(Data items)

--

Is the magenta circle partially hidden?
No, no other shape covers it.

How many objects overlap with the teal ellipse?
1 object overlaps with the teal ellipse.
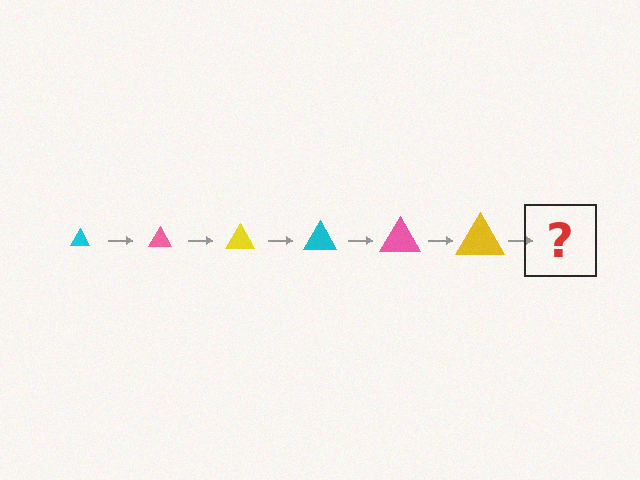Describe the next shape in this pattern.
It should be a cyan triangle, larger than the previous one.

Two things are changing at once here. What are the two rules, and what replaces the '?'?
The two rules are that the triangle grows larger each step and the color cycles through cyan, pink, and yellow. The '?' should be a cyan triangle, larger than the previous one.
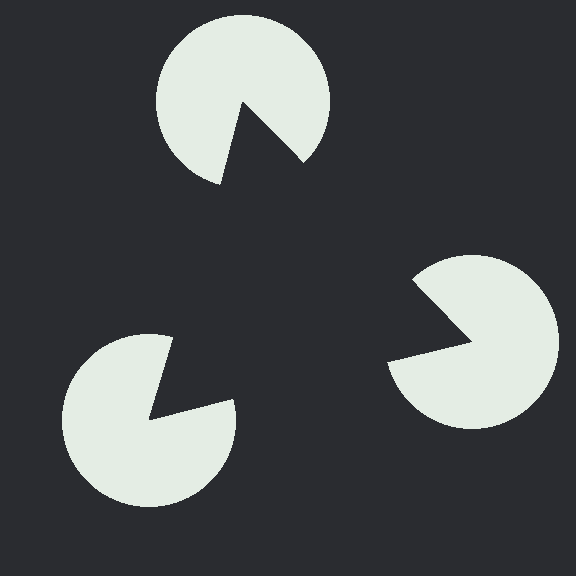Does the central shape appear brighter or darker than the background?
It typically appears slightly darker than the background, even though no actual brightness change is drawn.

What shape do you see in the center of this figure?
An illusory triangle — its edges are inferred from the aligned wedge cuts in the pac-man discs, not physically drawn.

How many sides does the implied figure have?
3 sides.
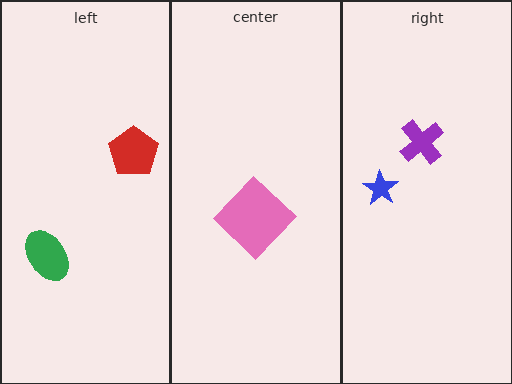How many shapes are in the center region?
1.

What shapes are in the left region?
The red pentagon, the green ellipse.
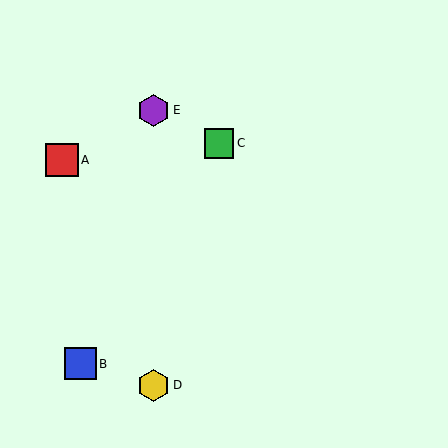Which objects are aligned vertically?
Objects D, E are aligned vertically.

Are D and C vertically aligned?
No, D is at x≈154 and C is at x≈219.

--

What is expected: Beginning at the line with "What shape do", reproduce each line exactly through the last line of the records above, with pictures left out.

Full answer:
What shape do you see in the center of this figure?
An illusory triangle — its edges are inferred from the aligned wedge cuts in the pac-man discs, not physically drawn.

How many sides does the implied figure have?
3 sides.
How many shapes are in the center region?
1.

What shapes are in the left region?
The red pentagon, the green ellipse.
Which objects are aligned vertically?
Objects D, E are aligned vertically.

Are D and C vertically aligned?
No, D is at x≈154 and C is at x≈219.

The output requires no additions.